» **THE EXERCISE**
Repeat the full listing, word for word.

» **Rendered shape question records**

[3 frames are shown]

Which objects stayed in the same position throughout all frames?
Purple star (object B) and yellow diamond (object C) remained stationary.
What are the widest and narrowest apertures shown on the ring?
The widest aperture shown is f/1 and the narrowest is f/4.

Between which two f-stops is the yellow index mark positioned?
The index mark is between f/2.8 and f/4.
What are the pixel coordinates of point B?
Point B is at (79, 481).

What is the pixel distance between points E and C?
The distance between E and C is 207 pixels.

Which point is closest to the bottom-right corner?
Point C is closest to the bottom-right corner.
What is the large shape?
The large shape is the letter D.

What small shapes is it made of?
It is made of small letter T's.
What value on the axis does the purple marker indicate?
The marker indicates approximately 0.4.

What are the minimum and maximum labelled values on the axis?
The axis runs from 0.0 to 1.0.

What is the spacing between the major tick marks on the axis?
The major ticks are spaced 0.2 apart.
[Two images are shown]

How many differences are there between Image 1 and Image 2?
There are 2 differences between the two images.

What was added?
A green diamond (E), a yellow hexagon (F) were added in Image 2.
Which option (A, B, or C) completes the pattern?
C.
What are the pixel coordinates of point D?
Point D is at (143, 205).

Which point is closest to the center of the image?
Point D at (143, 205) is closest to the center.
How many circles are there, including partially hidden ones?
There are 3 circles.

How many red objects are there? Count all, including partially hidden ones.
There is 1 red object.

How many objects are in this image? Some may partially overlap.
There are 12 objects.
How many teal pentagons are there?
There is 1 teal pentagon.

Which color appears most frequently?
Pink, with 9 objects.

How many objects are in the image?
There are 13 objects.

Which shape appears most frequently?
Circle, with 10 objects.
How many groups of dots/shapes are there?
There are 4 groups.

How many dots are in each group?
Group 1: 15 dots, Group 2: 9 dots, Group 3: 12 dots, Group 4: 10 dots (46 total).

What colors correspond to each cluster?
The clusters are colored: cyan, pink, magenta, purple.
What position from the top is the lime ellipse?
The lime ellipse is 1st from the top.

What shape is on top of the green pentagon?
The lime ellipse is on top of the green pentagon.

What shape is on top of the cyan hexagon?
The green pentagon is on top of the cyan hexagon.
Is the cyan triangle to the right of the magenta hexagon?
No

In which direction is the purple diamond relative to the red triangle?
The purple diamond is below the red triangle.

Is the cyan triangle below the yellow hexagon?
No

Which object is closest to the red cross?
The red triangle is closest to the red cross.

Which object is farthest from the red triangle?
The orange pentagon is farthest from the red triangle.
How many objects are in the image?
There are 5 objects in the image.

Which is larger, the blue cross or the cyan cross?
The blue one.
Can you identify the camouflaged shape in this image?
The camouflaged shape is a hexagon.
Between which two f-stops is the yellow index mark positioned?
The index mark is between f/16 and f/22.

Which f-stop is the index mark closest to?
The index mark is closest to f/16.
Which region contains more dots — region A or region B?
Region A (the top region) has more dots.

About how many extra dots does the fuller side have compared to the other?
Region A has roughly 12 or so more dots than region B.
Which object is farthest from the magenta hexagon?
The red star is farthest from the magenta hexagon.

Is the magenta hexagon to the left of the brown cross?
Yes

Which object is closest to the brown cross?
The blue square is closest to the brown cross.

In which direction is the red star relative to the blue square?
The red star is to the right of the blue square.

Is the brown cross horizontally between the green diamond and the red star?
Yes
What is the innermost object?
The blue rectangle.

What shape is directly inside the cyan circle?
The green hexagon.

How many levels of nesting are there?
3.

» **THE COMPLETED TASK**
[3 frames are shown]

Which objects stayed in the same position throughout all frames?
Purple star (object B) and yellow diamond (object C) remained stationary.
What are the widest and narrowest apertures shown on the ring?
The widest aperture shown is f/1 and the narrowest is f/4.

Between which two f-stops is the yellow index mark positioned?
The index mark is between f/2.8 and f/4.
What are the pixel coordinates of point B?
Point B is at (79, 481).

What is the pixel distance between points E and C?
The distance between E and C is 207 pixels.

Which point is closest to the bottom-right corner?
Point C is closest to the bottom-right corner.
What is the large shape?
The large shape is the letter D.

What small shapes is it made of?
It is made of small letter T's.
What value on the axis does the purple marker indicate?
The marker indicates approximately 0.4.

What are the minimum and maximum labelled values on the axis?
The axis runs from 0.0 to 1.0.

What is the spacing between the major tick marks on the axis?
The major ticks are spaced 0.2 apart.
[Two images are shown]

How many differences are there between Image 1 and Image 2?
There are 2 differences between the two images.

What was added?
A green diamond (E), a yellow hexagon (F) were added in Image 2.
Which option (A, B, or C) completes the pattern?
C.
What are the pixel coordinates of point D?
Point D is at (143, 205).

Which point is closest to the center of the image?
Point D at (143, 205) is closest to the center.
How many circles are there, including partially hidden ones?
There are 3 circles.

How many red objects are there? Count all, including partially hidden ones.
There is 1 red object.

How many objects are in this image? Some may partially overlap.
There are 12 objects.
How many teal pentagons are there?
There is 1 teal pentagon.

Which color appears most frequently?
Pink, with 9 objects.

How many objects are in the image?
There are 13 objects.

Which shape appears most frequently?
Circle, with 10 objects.
How many groups of dots/shapes are there?
There are 4 groups.

How many dots are in each group?
Group 1: 15 dots, Group 2: 9 dots, Group 3: 12 dots, Group 4: 10 dots (46 total).

What colors correspond to each cluster?
The clusters are colored: cyan, pink, magenta, purple.
What position from the top is the lime ellipse?
The lime ellipse is 1st from the top.

What shape is on top of the green pentagon?
The lime ellipse is on top of the green pentagon.

What shape is on top of the cyan hexagon?
The green pentagon is on top of the cyan hexagon.
Is the cyan triangle to the right of the magenta hexagon?
No

In which direction is the purple diamond relative to the red triangle?
The purple diamond is below the red triangle.

Is the cyan triangle below the yellow hexagon?
No

Which object is closest to the red cross?
The red triangle is closest to the red cross.

Which object is farthest from the red triangle?
The orange pentagon is farthest from the red triangle.
How many objects are in the image?
There are 5 objects in the image.

Which is larger, the blue cross or the cyan cross?
The blue one.
Can you identify the camouflaged shape in this image?
The camouflaged shape is a hexagon.
Between which two f-stops is the yellow index mark positioned?
The index mark is between f/16 and f/22.

Which f-stop is the index mark closest to?
The index mark is closest to f/16.
Which region contains more dots — region A or region B?
Region A (the top region) has more dots.

About how many extra dots does the fuller side have compared to the other?
Region A has roughly 12 or so more dots than region B.
Which object is farthest from the magenta hexagon?
The red star is farthest from the magenta hexagon.

Is the magenta hexagon to the left of the brown cross?
Yes

Which object is closest to the brown cross?
The blue square is closest to the brown cross.

In which direction is the red star relative to the blue square?
The red star is to the right of the blue square.

Is the brown cross horizontally between the green diamond and the red star?
Yes
What is the innermost object?
The blue rectangle.

What shape is directly inside the cyan circle?
The green hexagon.

How many levels of nesting are there?
3.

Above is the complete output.